* **Exercise aim**
From the line containing "Which direction did the magenta" through the last line of the data, return those lines exactly as written and nothing more.

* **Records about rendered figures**
========================================

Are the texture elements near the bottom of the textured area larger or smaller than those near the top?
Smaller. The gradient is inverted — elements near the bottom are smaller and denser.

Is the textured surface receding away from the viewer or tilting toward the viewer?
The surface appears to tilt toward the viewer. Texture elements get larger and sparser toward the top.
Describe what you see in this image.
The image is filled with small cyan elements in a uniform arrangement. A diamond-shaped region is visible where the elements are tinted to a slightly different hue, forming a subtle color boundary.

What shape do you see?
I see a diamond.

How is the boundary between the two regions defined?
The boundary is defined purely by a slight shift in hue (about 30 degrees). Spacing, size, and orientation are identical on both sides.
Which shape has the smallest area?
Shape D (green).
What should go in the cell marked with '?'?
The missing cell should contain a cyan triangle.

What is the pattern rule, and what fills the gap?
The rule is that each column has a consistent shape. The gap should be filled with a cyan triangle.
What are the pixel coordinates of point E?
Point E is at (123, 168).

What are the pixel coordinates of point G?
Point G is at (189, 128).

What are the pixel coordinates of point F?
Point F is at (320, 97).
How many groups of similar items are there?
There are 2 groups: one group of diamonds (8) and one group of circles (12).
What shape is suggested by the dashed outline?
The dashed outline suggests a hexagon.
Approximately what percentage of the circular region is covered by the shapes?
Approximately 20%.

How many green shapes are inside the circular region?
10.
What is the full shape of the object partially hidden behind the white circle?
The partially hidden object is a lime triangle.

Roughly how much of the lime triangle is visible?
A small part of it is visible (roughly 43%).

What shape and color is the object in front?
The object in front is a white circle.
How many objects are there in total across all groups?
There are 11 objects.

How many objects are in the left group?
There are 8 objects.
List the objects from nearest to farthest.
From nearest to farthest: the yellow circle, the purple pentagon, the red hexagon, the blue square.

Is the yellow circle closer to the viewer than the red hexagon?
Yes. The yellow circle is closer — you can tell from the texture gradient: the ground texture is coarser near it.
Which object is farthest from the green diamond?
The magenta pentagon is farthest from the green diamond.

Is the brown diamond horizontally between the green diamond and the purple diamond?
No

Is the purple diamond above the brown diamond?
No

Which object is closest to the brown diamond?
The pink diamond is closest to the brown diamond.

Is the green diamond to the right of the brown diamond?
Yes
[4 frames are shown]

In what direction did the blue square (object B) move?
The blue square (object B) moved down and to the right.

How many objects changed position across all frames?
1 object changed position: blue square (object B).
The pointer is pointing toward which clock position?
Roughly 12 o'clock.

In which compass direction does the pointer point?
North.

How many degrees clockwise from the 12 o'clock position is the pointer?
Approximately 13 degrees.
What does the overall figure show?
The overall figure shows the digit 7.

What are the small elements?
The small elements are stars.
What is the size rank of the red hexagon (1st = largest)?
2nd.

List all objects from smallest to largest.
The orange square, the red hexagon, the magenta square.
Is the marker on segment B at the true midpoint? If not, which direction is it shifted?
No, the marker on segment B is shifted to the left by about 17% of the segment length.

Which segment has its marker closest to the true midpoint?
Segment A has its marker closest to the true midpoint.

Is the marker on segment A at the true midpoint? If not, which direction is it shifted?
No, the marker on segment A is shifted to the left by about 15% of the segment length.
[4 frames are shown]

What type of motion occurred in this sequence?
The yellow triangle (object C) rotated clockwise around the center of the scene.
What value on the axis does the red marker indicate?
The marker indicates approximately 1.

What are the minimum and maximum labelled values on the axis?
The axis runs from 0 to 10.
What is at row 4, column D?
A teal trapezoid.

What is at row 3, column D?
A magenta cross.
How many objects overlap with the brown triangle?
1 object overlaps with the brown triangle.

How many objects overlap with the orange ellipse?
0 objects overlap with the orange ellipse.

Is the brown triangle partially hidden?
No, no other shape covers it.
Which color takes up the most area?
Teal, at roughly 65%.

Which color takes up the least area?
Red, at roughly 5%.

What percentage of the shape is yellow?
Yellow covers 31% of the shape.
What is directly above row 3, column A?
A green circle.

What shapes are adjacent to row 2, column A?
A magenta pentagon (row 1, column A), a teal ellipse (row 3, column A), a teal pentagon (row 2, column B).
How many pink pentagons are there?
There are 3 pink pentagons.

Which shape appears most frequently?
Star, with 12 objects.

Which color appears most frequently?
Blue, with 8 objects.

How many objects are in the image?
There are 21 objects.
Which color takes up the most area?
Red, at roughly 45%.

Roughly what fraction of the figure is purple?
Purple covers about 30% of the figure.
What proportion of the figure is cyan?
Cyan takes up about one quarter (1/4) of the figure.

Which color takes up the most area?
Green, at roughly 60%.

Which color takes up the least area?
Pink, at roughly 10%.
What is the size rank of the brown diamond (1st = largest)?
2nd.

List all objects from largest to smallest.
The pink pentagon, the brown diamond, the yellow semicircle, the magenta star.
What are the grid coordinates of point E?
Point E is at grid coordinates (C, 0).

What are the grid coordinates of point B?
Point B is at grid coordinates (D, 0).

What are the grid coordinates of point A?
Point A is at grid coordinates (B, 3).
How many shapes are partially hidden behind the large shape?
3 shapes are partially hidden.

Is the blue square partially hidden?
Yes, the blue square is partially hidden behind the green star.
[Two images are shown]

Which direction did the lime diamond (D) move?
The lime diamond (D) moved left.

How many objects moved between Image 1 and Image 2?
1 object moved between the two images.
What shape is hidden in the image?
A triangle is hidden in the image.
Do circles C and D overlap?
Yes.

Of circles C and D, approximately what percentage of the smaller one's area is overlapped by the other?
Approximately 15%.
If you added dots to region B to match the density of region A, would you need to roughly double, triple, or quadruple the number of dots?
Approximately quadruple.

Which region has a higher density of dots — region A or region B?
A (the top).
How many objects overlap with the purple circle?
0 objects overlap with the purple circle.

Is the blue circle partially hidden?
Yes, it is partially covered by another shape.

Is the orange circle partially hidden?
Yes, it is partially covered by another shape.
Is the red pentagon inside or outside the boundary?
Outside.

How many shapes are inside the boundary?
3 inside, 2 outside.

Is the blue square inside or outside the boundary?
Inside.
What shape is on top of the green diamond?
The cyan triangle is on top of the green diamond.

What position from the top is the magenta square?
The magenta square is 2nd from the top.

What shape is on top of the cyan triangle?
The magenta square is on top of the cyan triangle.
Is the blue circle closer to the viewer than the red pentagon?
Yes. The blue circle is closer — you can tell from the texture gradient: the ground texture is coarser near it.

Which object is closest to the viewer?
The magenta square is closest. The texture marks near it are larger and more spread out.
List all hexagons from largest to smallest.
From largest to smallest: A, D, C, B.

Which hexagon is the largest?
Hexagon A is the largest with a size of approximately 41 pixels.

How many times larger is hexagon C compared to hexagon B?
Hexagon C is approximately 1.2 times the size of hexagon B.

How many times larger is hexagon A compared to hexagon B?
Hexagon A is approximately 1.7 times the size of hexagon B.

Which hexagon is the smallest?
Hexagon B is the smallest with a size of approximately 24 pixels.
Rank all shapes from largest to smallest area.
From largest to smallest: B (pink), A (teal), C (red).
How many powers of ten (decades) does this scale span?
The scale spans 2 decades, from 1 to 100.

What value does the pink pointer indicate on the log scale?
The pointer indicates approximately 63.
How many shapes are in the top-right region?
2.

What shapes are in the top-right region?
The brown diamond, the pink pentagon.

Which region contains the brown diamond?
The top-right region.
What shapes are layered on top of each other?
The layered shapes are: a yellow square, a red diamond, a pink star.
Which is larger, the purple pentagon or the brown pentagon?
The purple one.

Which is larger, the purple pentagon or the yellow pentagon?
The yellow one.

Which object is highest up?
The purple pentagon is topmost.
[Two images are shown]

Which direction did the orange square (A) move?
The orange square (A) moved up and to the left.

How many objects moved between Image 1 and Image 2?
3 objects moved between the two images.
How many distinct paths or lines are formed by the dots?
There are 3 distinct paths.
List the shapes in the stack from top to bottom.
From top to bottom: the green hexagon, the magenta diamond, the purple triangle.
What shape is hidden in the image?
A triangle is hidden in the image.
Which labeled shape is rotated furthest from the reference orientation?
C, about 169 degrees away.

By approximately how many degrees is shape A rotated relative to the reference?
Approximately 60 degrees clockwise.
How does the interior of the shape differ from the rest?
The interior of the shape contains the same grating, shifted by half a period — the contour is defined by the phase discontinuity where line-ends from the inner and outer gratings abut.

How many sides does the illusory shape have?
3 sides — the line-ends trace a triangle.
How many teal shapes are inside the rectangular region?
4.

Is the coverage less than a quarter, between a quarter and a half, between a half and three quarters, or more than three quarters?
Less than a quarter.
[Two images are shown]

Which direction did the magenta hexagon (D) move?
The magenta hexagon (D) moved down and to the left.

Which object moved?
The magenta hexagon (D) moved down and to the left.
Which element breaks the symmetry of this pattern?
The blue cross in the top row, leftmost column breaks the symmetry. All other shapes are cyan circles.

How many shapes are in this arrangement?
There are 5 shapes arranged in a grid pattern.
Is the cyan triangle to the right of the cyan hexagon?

========================================

* **Problem solution**
Which direction did the magenta hexagon (D) move?
The magenta hexagon (D) moved down and to the left.

Which object moved?
The magenta hexagon (D) moved down and to the left.
Which element breaks the symmetry of this pattern?
The blue cross in the top row, leftmost column breaks the symmetry. All other shapes are cyan circles.

How many shapes are in this arrangement?
There are 5 shapes arranged in a grid pattern.
Is the cyan triangle to the right of the cyan hexagon?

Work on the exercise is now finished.